Problem description >> Transcribe the listing word for word.

-.-.-

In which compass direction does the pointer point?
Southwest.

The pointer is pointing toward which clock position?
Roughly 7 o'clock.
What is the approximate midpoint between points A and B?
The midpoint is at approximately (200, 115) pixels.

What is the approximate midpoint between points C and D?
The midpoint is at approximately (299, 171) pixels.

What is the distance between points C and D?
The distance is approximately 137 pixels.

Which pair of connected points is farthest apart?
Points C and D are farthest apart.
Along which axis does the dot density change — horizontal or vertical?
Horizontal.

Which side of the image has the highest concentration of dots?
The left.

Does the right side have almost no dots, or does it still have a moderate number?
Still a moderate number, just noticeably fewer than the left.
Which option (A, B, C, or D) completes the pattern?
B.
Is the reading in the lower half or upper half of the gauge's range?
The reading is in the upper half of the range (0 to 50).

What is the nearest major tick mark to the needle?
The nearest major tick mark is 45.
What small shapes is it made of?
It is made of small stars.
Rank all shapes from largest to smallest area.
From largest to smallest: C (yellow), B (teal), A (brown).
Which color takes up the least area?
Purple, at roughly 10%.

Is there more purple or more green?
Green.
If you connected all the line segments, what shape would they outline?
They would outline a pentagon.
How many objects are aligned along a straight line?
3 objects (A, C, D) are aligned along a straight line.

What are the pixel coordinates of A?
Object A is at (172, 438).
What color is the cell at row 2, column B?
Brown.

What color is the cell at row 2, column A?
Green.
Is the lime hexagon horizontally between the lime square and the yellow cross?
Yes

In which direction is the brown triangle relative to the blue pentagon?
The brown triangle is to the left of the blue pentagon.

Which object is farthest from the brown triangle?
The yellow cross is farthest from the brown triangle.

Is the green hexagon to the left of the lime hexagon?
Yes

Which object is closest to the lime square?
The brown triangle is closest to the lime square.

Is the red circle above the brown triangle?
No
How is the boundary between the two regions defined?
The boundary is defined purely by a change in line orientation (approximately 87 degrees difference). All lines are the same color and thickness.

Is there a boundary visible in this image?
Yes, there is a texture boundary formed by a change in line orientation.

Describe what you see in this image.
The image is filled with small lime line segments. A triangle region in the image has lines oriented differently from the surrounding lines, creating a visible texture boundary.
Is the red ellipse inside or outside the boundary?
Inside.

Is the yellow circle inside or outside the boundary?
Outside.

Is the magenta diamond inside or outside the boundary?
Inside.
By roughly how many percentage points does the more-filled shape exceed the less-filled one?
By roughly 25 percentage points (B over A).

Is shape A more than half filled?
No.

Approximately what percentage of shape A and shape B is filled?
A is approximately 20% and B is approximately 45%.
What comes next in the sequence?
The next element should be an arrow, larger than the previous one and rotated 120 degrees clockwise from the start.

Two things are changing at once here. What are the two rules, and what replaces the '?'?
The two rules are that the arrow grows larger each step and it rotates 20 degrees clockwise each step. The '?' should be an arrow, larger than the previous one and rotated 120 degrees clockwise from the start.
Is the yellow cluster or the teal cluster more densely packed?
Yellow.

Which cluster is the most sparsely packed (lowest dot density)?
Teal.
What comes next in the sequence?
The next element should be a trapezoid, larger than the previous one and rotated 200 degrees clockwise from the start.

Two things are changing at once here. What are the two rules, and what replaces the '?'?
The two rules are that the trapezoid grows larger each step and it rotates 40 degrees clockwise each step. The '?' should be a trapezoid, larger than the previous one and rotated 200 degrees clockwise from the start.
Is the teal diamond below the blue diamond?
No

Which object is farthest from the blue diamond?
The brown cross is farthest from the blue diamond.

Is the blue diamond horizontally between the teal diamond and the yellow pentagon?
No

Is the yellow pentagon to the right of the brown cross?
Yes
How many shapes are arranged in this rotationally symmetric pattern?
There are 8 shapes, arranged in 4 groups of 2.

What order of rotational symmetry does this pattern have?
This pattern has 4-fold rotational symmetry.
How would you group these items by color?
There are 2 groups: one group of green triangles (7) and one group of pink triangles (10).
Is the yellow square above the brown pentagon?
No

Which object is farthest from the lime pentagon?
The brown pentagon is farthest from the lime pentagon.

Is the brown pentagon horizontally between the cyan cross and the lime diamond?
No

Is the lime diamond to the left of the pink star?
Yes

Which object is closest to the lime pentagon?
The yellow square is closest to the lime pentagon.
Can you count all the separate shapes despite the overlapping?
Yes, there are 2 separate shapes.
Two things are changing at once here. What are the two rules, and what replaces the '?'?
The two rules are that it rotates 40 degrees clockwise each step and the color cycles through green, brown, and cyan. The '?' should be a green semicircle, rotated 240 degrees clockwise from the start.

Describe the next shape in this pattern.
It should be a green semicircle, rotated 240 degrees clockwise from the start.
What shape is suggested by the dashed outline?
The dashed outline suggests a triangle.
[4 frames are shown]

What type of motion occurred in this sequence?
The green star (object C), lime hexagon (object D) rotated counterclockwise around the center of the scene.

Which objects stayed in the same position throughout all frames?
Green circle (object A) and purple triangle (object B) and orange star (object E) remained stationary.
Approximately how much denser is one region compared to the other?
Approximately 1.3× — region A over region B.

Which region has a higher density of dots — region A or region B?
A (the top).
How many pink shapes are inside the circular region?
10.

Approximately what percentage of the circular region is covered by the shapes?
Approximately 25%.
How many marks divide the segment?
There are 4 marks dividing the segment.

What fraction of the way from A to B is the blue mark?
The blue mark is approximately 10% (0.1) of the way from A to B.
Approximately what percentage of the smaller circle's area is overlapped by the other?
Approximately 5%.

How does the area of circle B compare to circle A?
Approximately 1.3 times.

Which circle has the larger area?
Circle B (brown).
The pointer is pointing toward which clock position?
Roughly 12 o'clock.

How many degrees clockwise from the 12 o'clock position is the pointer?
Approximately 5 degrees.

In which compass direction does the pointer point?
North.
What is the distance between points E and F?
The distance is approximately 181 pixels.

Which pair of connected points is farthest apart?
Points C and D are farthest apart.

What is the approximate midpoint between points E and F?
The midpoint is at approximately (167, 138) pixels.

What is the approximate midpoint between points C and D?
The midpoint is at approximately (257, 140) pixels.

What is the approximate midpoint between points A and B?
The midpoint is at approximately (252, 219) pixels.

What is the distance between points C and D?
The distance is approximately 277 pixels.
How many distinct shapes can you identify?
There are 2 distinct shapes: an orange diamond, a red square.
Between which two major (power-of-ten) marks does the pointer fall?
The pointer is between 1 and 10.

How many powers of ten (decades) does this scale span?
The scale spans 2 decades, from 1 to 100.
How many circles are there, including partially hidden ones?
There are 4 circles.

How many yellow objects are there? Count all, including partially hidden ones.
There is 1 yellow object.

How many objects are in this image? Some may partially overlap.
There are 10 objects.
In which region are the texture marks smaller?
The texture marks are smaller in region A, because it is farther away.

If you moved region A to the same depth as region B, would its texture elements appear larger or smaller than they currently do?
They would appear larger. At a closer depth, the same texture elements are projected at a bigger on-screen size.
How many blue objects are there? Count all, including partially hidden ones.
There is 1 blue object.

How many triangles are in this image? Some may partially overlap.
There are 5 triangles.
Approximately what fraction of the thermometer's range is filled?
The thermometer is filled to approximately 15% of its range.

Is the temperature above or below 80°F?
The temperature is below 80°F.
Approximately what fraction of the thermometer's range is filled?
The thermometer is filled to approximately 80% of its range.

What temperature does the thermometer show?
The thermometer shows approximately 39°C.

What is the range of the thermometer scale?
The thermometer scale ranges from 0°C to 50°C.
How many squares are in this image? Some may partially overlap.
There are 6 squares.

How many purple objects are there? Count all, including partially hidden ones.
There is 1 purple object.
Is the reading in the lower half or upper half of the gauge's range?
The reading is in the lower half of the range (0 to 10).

-.-.-

Answer to this problem >>
In which compass direction does the pointer point?
Southwest.

The pointer is pointing toward which clock position?
Roughly 7 o'clock.
What is the approximate midpoint between points A and B?
The midpoint is at approximately (200, 115) pixels.

What is the approximate midpoint between points C and D?
The midpoint is at approximately (299, 171) pixels.

What is the distance between points C and D?
The distance is approximately 137 pixels.

Which pair of connected points is farthest apart?
Points C and D are farthest apart.
Along which axis does the dot density change — horizontal or vertical?
Horizontal.

Which side of the image has the highest concentration of dots?
The left.

Does the right side have almost no dots, or does it still have a moderate number?
Still a moderate number, just noticeably fewer than the left.
Which option (A, B, C, or D) completes the pattern?
B.
Is the reading in the lower half or upper half of the gauge's range?
The reading is in the upper half of the range (0 to 50).

What is the nearest major tick mark to the needle?
The nearest major tick mark is 45.
What small shapes is it made of?
It is made of small stars.
Rank all shapes from largest to smallest area.
From largest to smallest: C (yellow), B (teal), A (brown).
Which color takes up the least area?
Purple, at roughly 10%.

Is there more purple or more green?
Green.
If you connected all the line segments, what shape would they outline?
They would outline a pentagon.
How many objects are aligned along a straight line?
3 objects (A, C, D) are aligned along a straight line.

What are the pixel coordinates of A?
Object A is at (172, 438).
What color is the cell at row 2, column B?
Brown.

What color is the cell at row 2, column A?
Green.
Is the lime hexagon horizontally between the lime square and the yellow cross?
Yes

In which direction is the brown triangle relative to the blue pentagon?
The brown triangle is to the left of the blue pentagon.

Which object is farthest from the brown triangle?
The yellow cross is farthest from the brown triangle.

Is the green hexagon to the left of the lime hexagon?
Yes

Which object is closest to the lime square?
The brown triangle is closest to the lime square.

Is the red circle above the brown triangle?
No
How is the boundary between the two regions defined?
The boundary is defined purely by a change in line orientation (approximately 87 degrees difference). All lines are the same color and thickness.

Is there a boundary visible in this image?
Yes, there is a texture boundary formed by a change in line orientation.

Describe what you see in this image.
The image is filled with small lime line segments. A triangle region in the image has lines oriented differently from the surrounding lines, creating a visible texture boundary.
Is the red ellipse inside or outside the boundary?
Inside.

Is the yellow circle inside or outside the boundary?
Outside.

Is the magenta diamond inside or outside the boundary?
Inside.
By roughly how many percentage points does the more-filled shape exceed the less-filled one?
By roughly 25 percentage points (B over A).

Is shape A more than half filled?
No.

Approximately what percentage of shape A and shape B is filled?
A is approximately 20% and B is approximately 45%.
What comes next in the sequence?
The next element should be an arrow, larger than the previous one and rotated 120 degrees clockwise from the start.

Two things are changing at once here. What are the two rules, and what replaces the '?'?
The two rules are that the arrow grows larger each step and it rotates 20 degrees clockwise each step. The '?' should be an arrow, larger than the previous one and rotated 120 degrees clockwise from the start.
Is the yellow cluster or the teal cluster more densely packed?
Yellow.

Which cluster is the most sparsely packed (lowest dot density)?
Teal.
What comes next in the sequence?
The next element should be a trapezoid, larger than the previous one and rotated 200 degrees clockwise from the start.

Two things are changing at once here. What are the two rules, and what replaces the '?'?
The two rules are that the trapezoid grows larger each step and it rotates 40 degrees clockwise each step. The '?' should be a trapezoid, larger than the previous one and rotated 200 degrees clockwise from the start.
Is the teal diamond below the blue diamond?
No

Which object is farthest from the blue diamond?
The brown cross is farthest from the blue diamond.

Is the blue diamond horizontally between the teal diamond and the yellow pentagon?
No

Is the yellow pentagon to the right of the brown cross?
Yes
How many shapes are arranged in this rotationally symmetric pattern?
There are 8 shapes, arranged in 4 groups of 2.

What order of rotational symmetry does this pattern have?
This pattern has 4-fold rotational symmetry.
How would you group these items by color?
There are 2 groups: one group of green triangles (7) and one group of pink triangles (10).
Is the yellow square above the brown pentagon?
No

Which object is farthest from the lime pentagon?
The brown pentagon is farthest from the lime pentagon.

Is the brown pentagon horizontally between the cyan cross and the lime diamond?
No

Is the lime diamond to the left of the pink star?
Yes

Which object is closest to the lime pentagon?
The yellow square is closest to the lime pentagon.
Can you count all the separate shapes despite the overlapping?
Yes, there are 2 separate shapes.
Two things are changing at once here. What are the two rules, and what replaces the '?'?
The two rules are that it rotates 40 degrees clockwise each step and the color cycles through green, brown, and cyan. The '?' should be a green semicircle, rotated 240 degrees clockwise from the start.

Describe the next shape in this pattern.
It should be a green semicircle, rotated 240 degrees clockwise from the start.
What shape is suggested by the dashed outline?
The dashed outline suggests a triangle.
[4 frames are shown]

What type of motion occurred in this sequence?
The green star (object C), lime hexagon (object D) rotated counterclockwise around the center of the scene.

Which objects stayed in the same position throughout all frames?
Green circle (object A) and purple triangle (object B) and orange star (object E) remained stationary.
Approximately how much denser is one region compared to the other?
Approximately 1.3× — region A over region B.

Which region has a higher density of dots — region A or region B?
A (the top).
How many pink shapes are inside the circular region?
10.

Approximately what percentage of the circular region is covered by the shapes?
Approximately 25%.
How many marks divide the segment?
There are 4 marks dividing the segment.

What fraction of the way from A to B is the blue mark?
The blue mark is approximately 10% (0.1) of the way from A to B.
Approximately what percentage of the smaller circle's area is overlapped by the other?
Approximately 5%.

How does the area of circle B compare to circle A?
Approximately 1.3 times.

Which circle has the larger area?
Circle B (brown).
The pointer is pointing toward which clock position?
Roughly 12 o'clock.

How many degrees clockwise from the 12 o'clock position is the pointer?
Approximately 5 degrees.

In which compass direction does the pointer point?
North.
What is the distance between points E and F?
The distance is approximately 181 pixels.

Which pair of connected points is farthest apart?
Points C and D are farthest apart.

What is the approximate midpoint between points E and F?
The midpoint is at approximately (167, 138) pixels.

What is the approximate midpoint between points C and D?
The midpoint is at approximately (257, 140) pixels.

What is the approximate midpoint between points A and B?
The midpoint is at approximately (252, 219) pixels.

What is the distance between points C and D?
The distance is approximately 277 pixels.
How many distinct shapes can you identify?
There are 2 distinct shapes: an orange diamond, a red square.
Between which two major (power-of-ten) marks does the pointer fall?
The pointer is between 1 and 10.

How many powers of ten (decades) does this scale span?
The scale spans 2 decades, from 1 to 100.
How many circles are there, including partially hidden ones?
There are 4 circles.

How many yellow objects are there? Count all, including partially hidden ones.
There is 1 yellow object.

How many objects are in this image? Some may partially overlap.
There are 10 objects.
In which region are the texture marks smaller?
The texture marks are smaller in region A, because it is farther away.

If you moved region A to the same depth as region B, would its texture elements appear larger or smaller than they currently do?
They would appear larger. At a closer depth, the same texture elements are projected at a bigger on-screen size.
How many blue objects are there? Count all, including partially hidden ones.
There is 1 blue object.

How many triangles are in this image? Some may partially overlap.
There are 5 triangles.
Approximately what fraction of the thermometer's range is filled?
The thermometer is filled to approximately 15% of its range.

Is the temperature above or below 80°F?
The temperature is below 80°F.
Approximately what fraction of the thermometer's range is filled?
The thermometer is filled to approximately 80% of its range.

What temperature does the thermometer show?
The thermometer shows approximately 39°C.

What is the range of the thermometer scale?
The thermometer scale ranges from 0°C to 50°C.
How many squares are in this image? Some may partially overlap.
There are 6 squares.

How many purple objects are there? Count all, including partially hidden ones.
There is 1 purple object.
Is the reading in the lower half or upper half of the gauge's range?
The reading is in the lower half of the range (0 to 10).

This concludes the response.